Directions
Copy the listing verbatim, excluding any images found in it.
___ Data excerpts ___
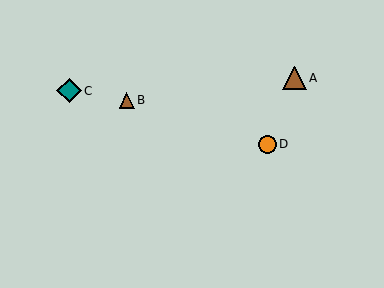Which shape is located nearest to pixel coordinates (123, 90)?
The brown triangle (labeled B) at (127, 100) is nearest to that location.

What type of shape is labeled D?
Shape D is an orange circle.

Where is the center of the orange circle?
The center of the orange circle is at (268, 144).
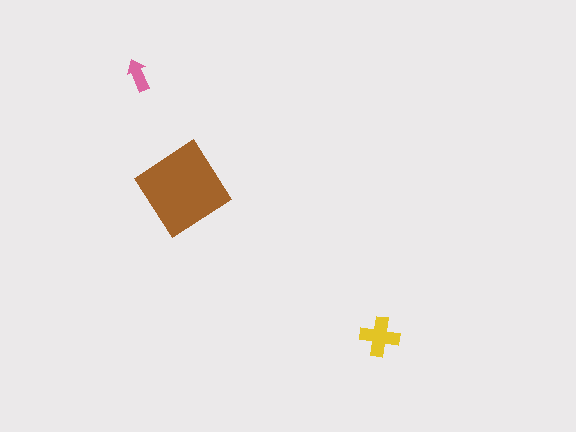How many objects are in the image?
There are 3 objects in the image.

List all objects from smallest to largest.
The pink arrow, the yellow cross, the brown diamond.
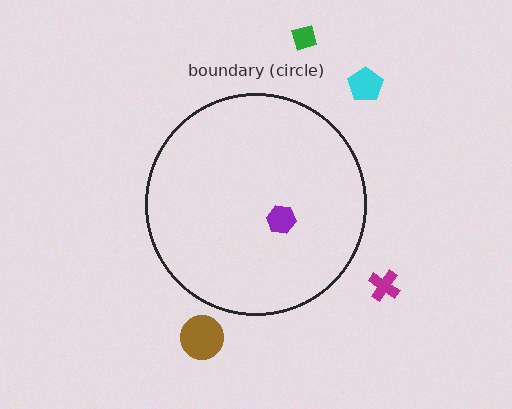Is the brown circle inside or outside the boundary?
Outside.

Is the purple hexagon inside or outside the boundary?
Inside.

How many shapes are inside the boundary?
1 inside, 4 outside.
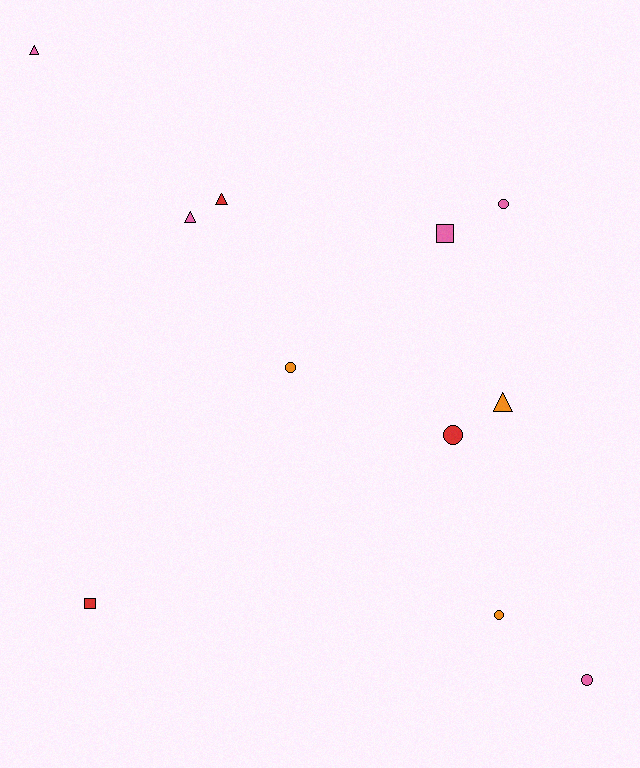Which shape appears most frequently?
Circle, with 5 objects.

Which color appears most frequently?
Pink, with 5 objects.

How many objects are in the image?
There are 11 objects.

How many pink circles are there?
There are 2 pink circles.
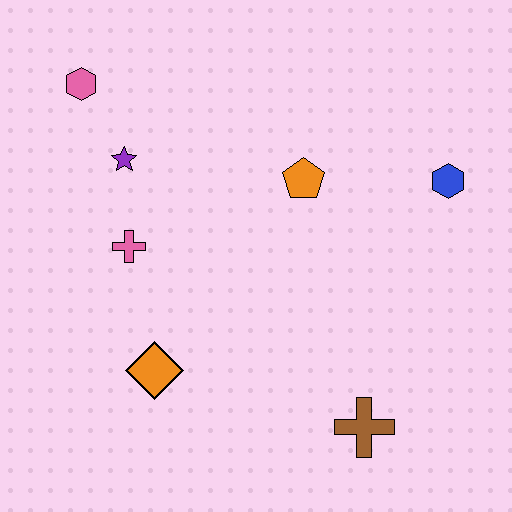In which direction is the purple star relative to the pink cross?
The purple star is above the pink cross.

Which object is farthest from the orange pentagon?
The brown cross is farthest from the orange pentagon.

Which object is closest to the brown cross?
The orange diamond is closest to the brown cross.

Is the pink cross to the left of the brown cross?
Yes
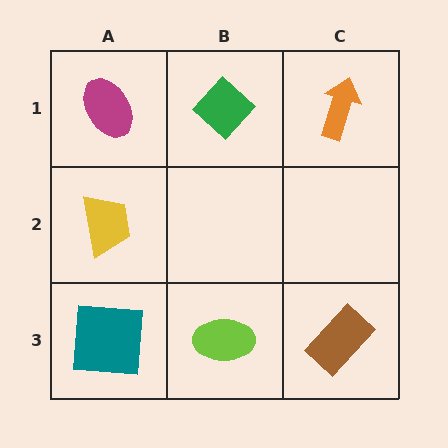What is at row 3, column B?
A lime ellipse.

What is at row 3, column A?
A teal square.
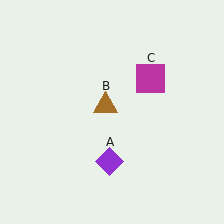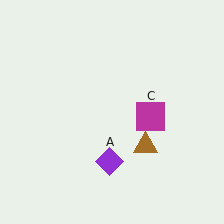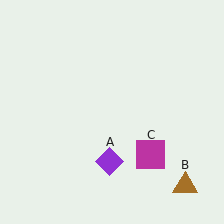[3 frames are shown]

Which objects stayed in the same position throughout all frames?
___
Problem solution
Which shape is located nearest to pixel coordinates (123, 90)?
The brown triangle (labeled B) at (127, 100) is nearest to that location.

What type of shape is labeled D?
Shape D is an orange circle.

Where is the center of the orange circle?
The center of the orange circle is at (268, 144).
How many objects are in the image?
There are 3 objects in the image.

List all objects from smallest to largest.
The pink arrow, the yellow cross, the brown diamond.
Is the brown circle inside or outside the boundary?
Outside.

Is the purple hexagon inside or outside the boundary?
Inside.

How many shapes are inside the boundary?
1 inside, 4 outside.
Which shape appears most frequently?
Circle, with 5 objects.

Which color appears most frequently?
Pink, with 5 objects.

How many objects are in the image?
There are 11 objects.

How many pink circles are there?
There are 2 pink circles.
In which direction is the purple star relative to the pink cross?
The purple star is above the pink cross.

Which object is farthest from the orange pentagon?
The brown cross is farthest from the orange pentagon.

Which object is closest to the brown cross?
The orange diamond is closest to the brown cross.

Is the pink cross to the left of the brown cross?
Yes
What is at row 3, column B?
A lime ellipse.

What is at row 3, column A?
A teal square.
[3 frames are shown]

Which objects stayed in the same position throughout all frames?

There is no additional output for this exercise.